▶ **INSTRUCTIONS FOR THE TASK**:
Starting with the line that includes "What is the range of the thermometer scale?", write out every remaining line of the records below exactly as it appears, leaving out any images.

▶ **DATASET CONTENT**:
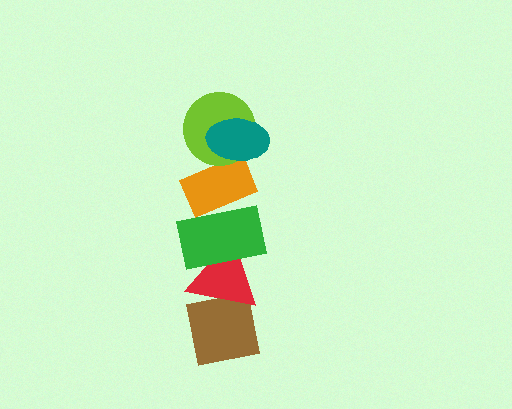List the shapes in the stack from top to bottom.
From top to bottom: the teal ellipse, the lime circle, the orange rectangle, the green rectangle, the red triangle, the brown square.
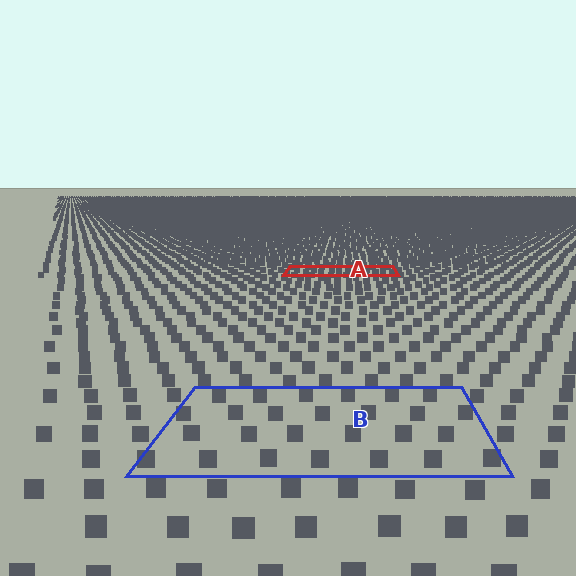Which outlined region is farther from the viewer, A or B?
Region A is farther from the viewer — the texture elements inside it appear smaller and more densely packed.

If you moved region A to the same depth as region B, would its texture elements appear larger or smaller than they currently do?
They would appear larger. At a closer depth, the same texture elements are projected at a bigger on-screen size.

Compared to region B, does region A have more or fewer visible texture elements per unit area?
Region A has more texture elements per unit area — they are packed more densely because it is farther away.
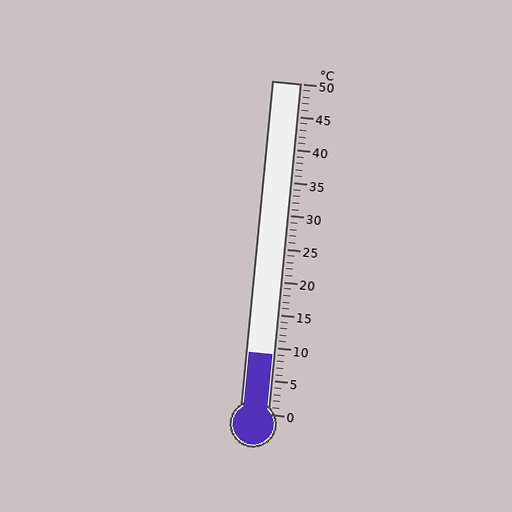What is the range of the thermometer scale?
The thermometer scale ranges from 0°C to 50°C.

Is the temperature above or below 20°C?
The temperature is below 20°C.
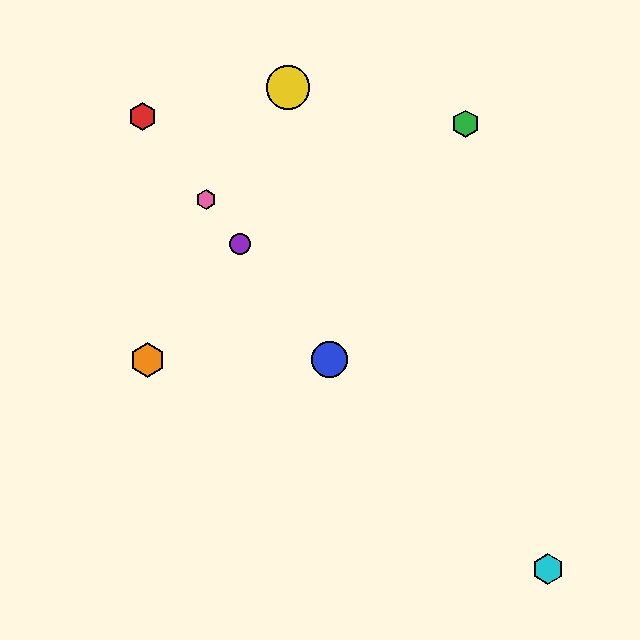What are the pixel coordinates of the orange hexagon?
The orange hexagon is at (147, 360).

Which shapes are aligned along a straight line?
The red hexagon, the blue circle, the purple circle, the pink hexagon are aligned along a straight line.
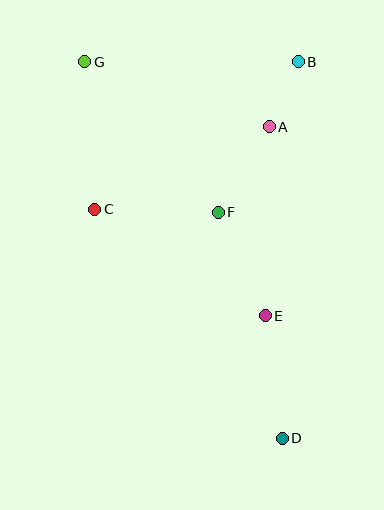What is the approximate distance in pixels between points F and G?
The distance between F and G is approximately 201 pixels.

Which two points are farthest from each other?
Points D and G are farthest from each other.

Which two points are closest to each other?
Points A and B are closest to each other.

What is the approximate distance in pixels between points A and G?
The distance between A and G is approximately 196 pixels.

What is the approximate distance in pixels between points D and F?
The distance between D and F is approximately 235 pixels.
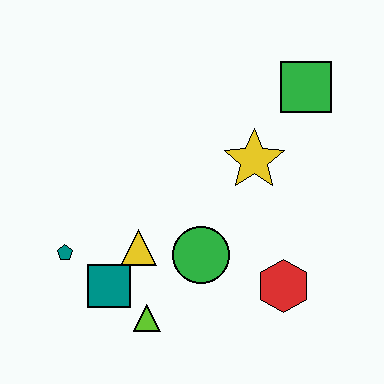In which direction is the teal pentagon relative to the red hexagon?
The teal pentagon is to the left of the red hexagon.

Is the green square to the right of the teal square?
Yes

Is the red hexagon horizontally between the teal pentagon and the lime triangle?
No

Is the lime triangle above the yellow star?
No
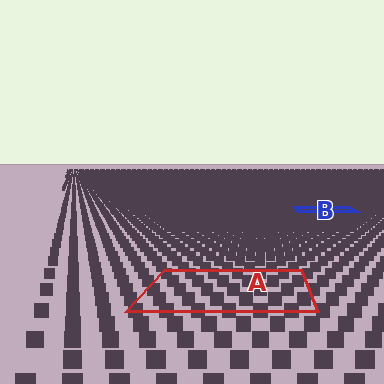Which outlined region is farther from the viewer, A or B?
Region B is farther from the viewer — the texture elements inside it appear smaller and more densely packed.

▶ **COMPLETE ANSWER**:
What is the range of the thermometer scale?
The thermometer scale ranges from 0°C to 50°C.

Is the temperature above or below 20°C?
The temperature is below 20°C.
What are the pixel coordinates of the orange hexagon?
The orange hexagon is at (147, 360).

Which shapes are aligned along a straight line?
The red hexagon, the blue circle, the purple circle, the pink hexagon are aligned along a straight line.
What is the approximate distance in pixels between points F and G?
The distance between F and G is approximately 201 pixels.

Which two points are farthest from each other?
Points D and G are farthest from each other.

Which two points are closest to each other?
Points A and B are closest to each other.

What is the approximate distance in pixels between points A and G?
The distance between A and G is approximately 196 pixels.

What is the approximate distance in pixels between points D and F?
The distance between D and F is approximately 235 pixels.
In which direction is the teal pentagon relative to the red hexagon?
The teal pentagon is to the left of the red hexagon.

Is the green square to the right of the teal square?
Yes

Is the red hexagon horizontally between the teal pentagon and the lime triangle?
No

Is the lime triangle above the yellow star?
No
Which outlined region is farther from the viewer, A or B?
Region B is farther from the viewer — the texture elements inside it appear smaller and more densely packed.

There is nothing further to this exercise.